§ **Task requirements**: Leaving the pictures aside, restate all of the data exactly.

:::

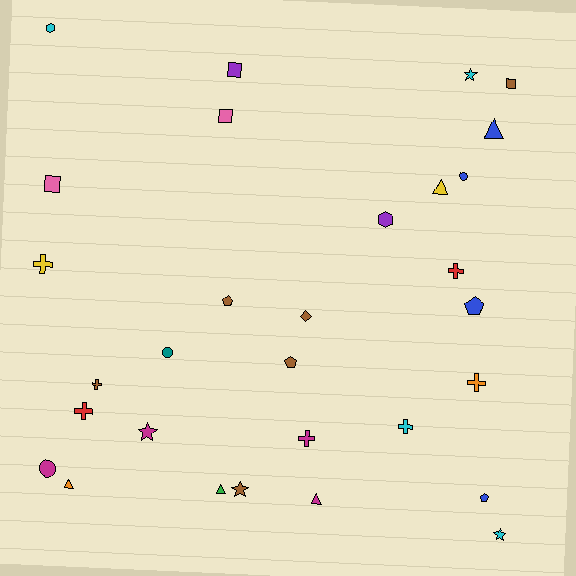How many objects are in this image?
There are 30 objects.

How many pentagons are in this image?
There are 4 pentagons.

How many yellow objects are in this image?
There are 2 yellow objects.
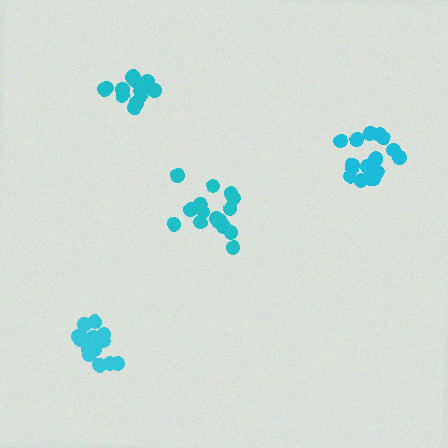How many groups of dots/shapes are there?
There are 4 groups.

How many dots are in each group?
Group 1: 16 dots, Group 2: 13 dots, Group 3: 15 dots, Group 4: 19 dots (63 total).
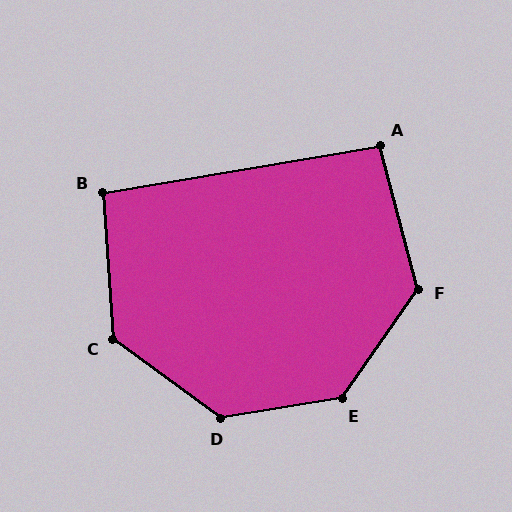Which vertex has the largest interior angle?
E, at approximately 135 degrees.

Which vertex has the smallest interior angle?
A, at approximately 95 degrees.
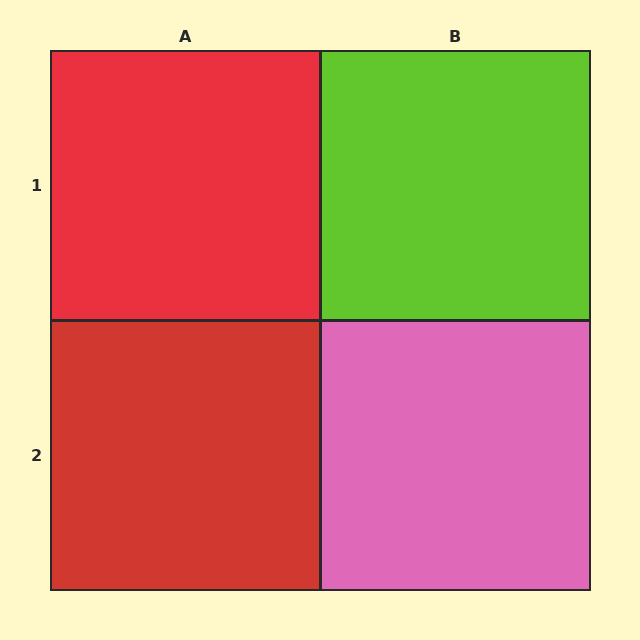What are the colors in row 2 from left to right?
Red, pink.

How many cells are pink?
1 cell is pink.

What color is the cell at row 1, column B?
Lime.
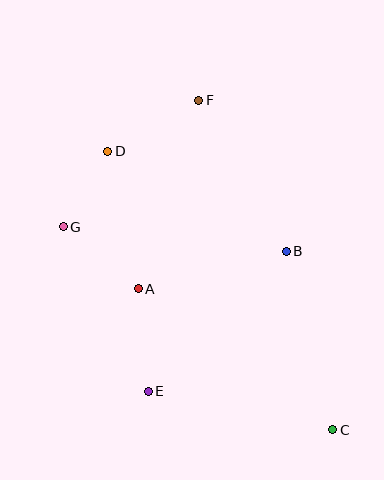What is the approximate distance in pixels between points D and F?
The distance between D and F is approximately 105 pixels.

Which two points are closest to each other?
Points D and G are closest to each other.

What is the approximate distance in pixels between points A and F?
The distance between A and F is approximately 198 pixels.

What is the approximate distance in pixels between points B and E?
The distance between B and E is approximately 196 pixels.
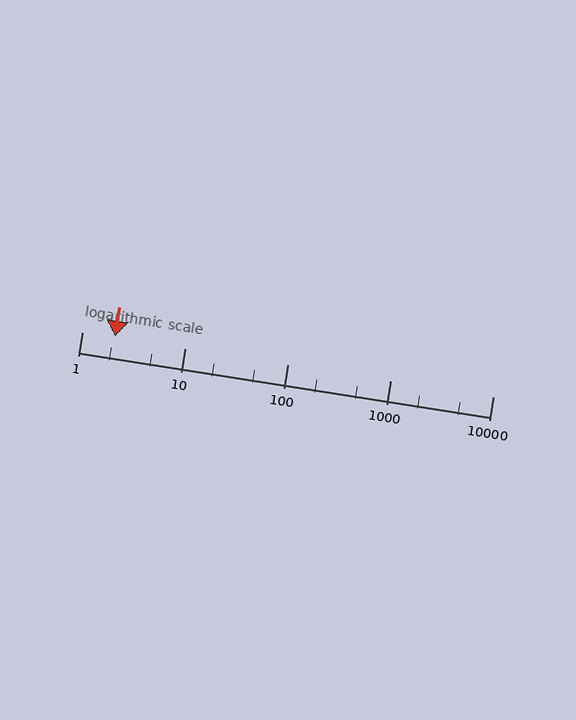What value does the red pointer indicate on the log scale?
The pointer indicates approximately 2.1.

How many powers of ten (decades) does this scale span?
The scale spans 4 decades, from 1 to 10000.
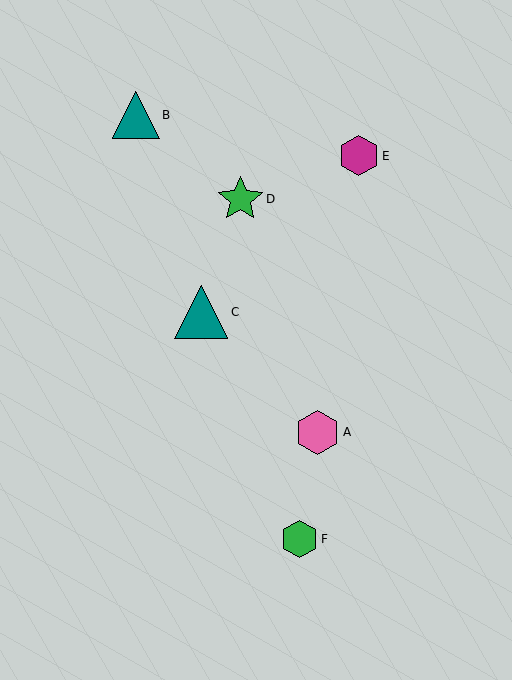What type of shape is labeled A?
Shape A is a pink hexagon.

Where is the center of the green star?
The center of the green star is at (240, 199).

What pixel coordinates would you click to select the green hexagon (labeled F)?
Click at (300, 539) to select the green hexagon F.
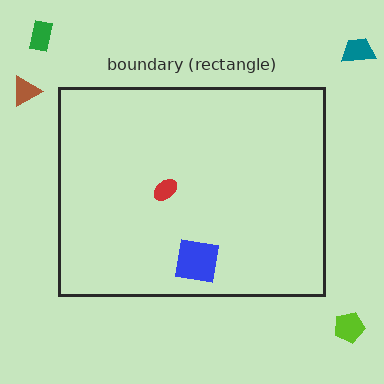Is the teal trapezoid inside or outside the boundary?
Outside.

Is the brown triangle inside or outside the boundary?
Outside.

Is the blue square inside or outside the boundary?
Inside.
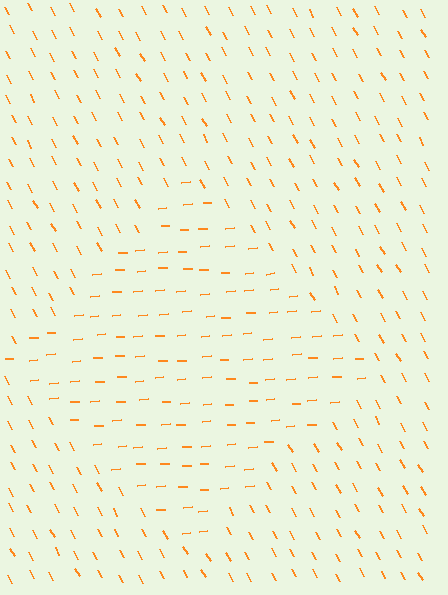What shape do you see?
I see a diamond.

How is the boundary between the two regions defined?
The boundary is defined purely by a change in line orientation (approximately 66 degrees difference). All lines are the same color and thickness.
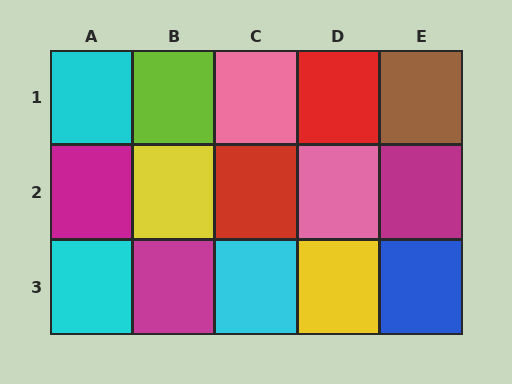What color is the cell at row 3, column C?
Cyan.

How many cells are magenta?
3 cells are magenta.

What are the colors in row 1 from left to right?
Cyan, lime, pink, red, brown.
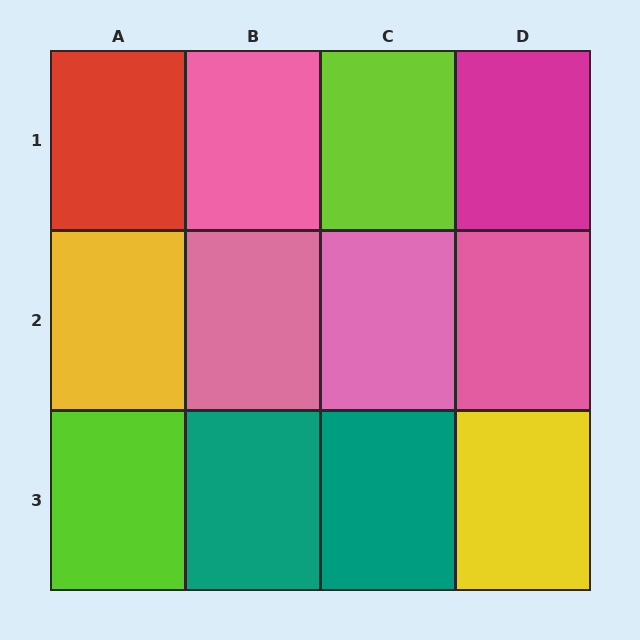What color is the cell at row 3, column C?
Teal.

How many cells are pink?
4 cells are pink.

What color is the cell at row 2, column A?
Yellow.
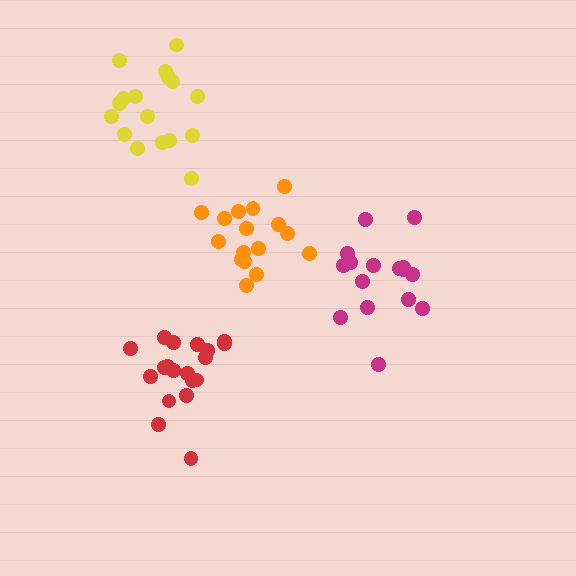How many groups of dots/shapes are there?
There are 4 groups.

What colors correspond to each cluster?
The clusters are colored: red, magenta, orange, yellow.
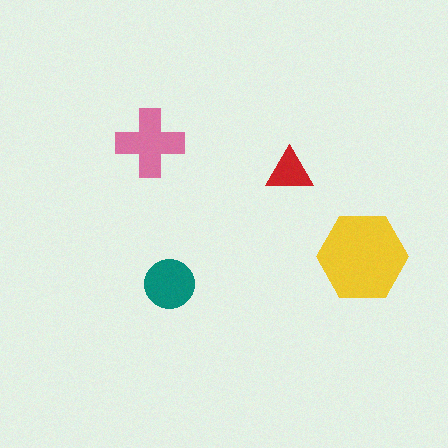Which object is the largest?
The yellow hexagon.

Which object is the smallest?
The red triangle.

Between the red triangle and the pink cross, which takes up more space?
The pink cross.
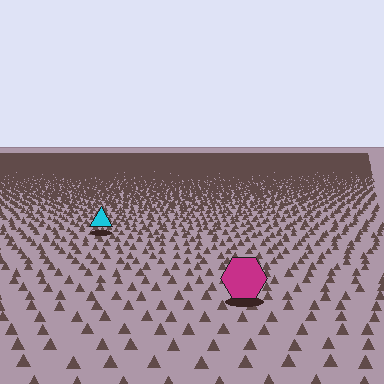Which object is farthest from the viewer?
The cyan triangle is farthest from the viewer. It appears smaller and the ground texture around it is denser.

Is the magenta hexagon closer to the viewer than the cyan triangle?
Yes. The magenta hexagon is closer — you can tell from the texture gradient: the ground texture is coarser near it.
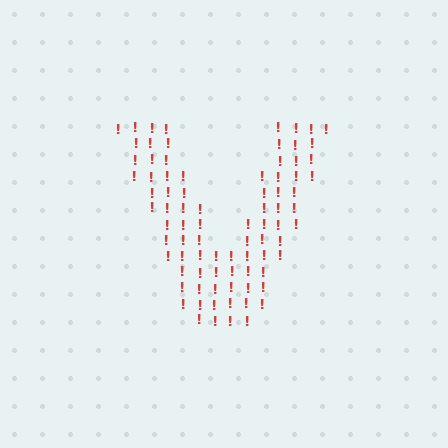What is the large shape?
The large shape is the letter V.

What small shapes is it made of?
It is made of small exclamation marks.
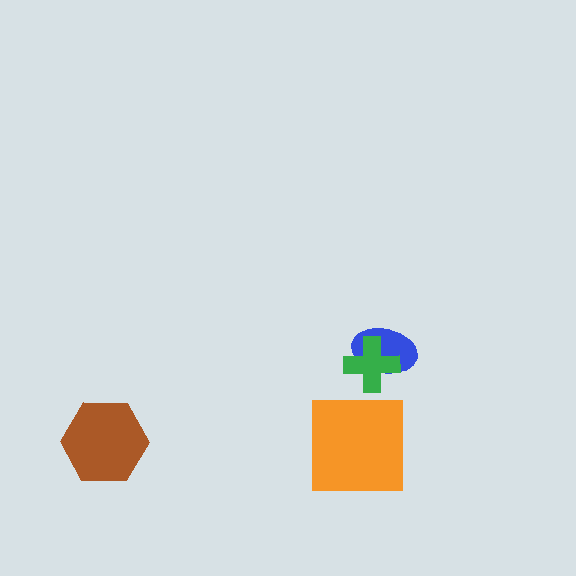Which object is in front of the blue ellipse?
The green cross is in front of the blue ellipse.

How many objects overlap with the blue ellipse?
1 object overlaps with the blue ellipse.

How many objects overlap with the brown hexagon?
0 objects overlap with the brown hexagon.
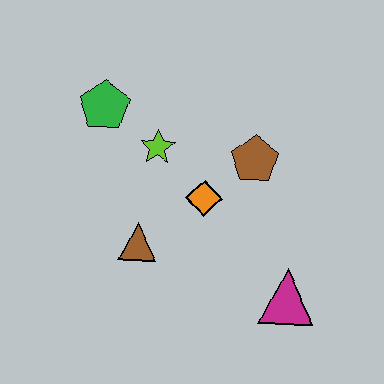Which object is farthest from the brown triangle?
The magenta triangle is farthest from the brown triangle.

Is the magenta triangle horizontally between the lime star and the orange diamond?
No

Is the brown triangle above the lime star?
No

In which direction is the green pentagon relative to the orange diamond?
The green pentagon is to the left of the orange diamond.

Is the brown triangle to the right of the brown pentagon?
No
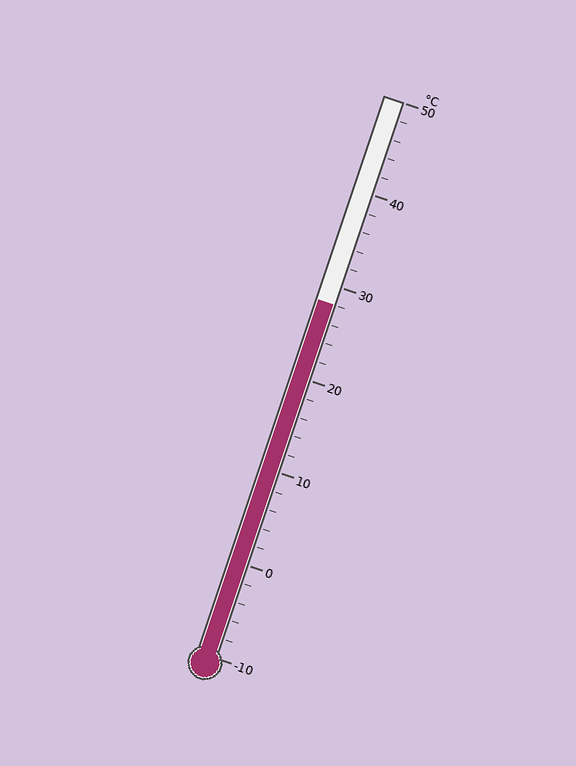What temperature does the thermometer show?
The thermometer shows approximately 28°C.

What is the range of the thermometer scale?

:::

§ **Written answer**:
How many objects are in this image?
There are 30 objects.

How many pentagons are in this image?
There are 4 pentagons.

How many yellow objects are in this image?
There are 2 yellow objects.
How many groups of dots/shapes are there?
There are 4 groups.

How many dots are in each group?
Group 1: 16 dots, Group 2: 13 dots, Group 3: 15 dots, Group 4: 19 dots (63 total).
Which vertex has the largest interior angle?
E, at approximately 135 degrees.

Which vertex has the smallest interior angle?
A, at approximately 95 degrees.
What are the colors in row 2 from left to right?
Red, pink.

How many cells are pink?
1 cell is pink.

What color is the cell at row 1, column B?
Lime.
What is the approximate distance in pixels between points D and F?
The distance between D and F is approximately 105 pixels.

Which two points are closest to each other?
Points D and G are closest to each other.

What is the approximate distance in pixels between points A and F?
The distance between A and F is approximately 198 pixels.

What is the approximate distance in pixels between points B and E?
The distance between B and E is approximately 196 pixels.
What value does the red pointer indicate on the log scale?
The pointer indicates approximately 2.1.

How many powers of ten (decades) does this scale span?
The scale spans 4 decades, from 1 to 10000.
What type of shape is labeled A?
Shape A is a pink hexagon.

Where is the center of the green star?
The center of the green star is at (240, 199).

What pixel coordinates would you click to select the green hexagon (labeled F)?
Click at (300, 539) to select the green hexagon F.
Is the teal trapezoid inside or outside the boundary?
Outside.

Is the brown triangle inside or outside the boundary?
Outside.

Is the blue square inside or outside the boundary?
Inside.
What shape do you see?
I see a diamond.

How is the boundary between the two regions defined?
The boundary is defined purely by a change in line orientation (approximately 66 degrees difference). All lines are the same color and thickness.
What color is the cell at row 3, column C?
Cyan.

How many cells are magenta?
3 cells are magenta.

What are the colors in row 1 from left to right?
Cyan, lime, pink, red, brown.
What color is the cell at row 3, column C?
Teal.

How many cells are pink?
4 cells are pink.

What color is the cell at row 2, column A?
Yellow.
How many groups of dots/shapes are there?
There are 4 groups.

What colors correspond to each cluster?
The clusters are colored: red, magenta, orange, yellow.
Which object is the largest?
The yellow hexagon.

Which object is the smallest?
The red triangle.

Between the red triangle and the pink cross, which takes up more space?
The pink cross.
Which object is farthest from the viewer?
The cyan triangle is farthest from the viewer. It appears smaller and the ground texture around it is denser.

Is the magenta hexagon closer to the viewer than the cyan triangle?
Yes. The magenta hexagon is closer — you can tell from the texture gradient: the ground texture is coarser near it.
What is the large shape?
The large shape is the letter V.

What small shapes is it made of?
It is made of small exclamation marks.
Which object is in front of the blue ellipse?
The green cross is in front of the blue ellipse.

How many objects overlap with the blue ellipse?
1 object overlaps with the blue ellipse.

How many objects overlap with the brown hexagon?
0 objects overlap with the brown hexagon.
Which object is farthest from the brown triangle?
The magenta triangle is farthest from the brown triangle.

Is the magenta triangle horizontally between the lime star and the orange diamond?
No

Is the brown triangle above the lime star?
No

In which direction is the green pentagon relative to the orange diamond?
The green pentagon is to the left of the orange diamond.

Is the brown triangle to the right of the brown pentagon?
No
What temperature does the thermometer show?
The thermometer shows approximately 28°C.

What is the range of the thermometer scale?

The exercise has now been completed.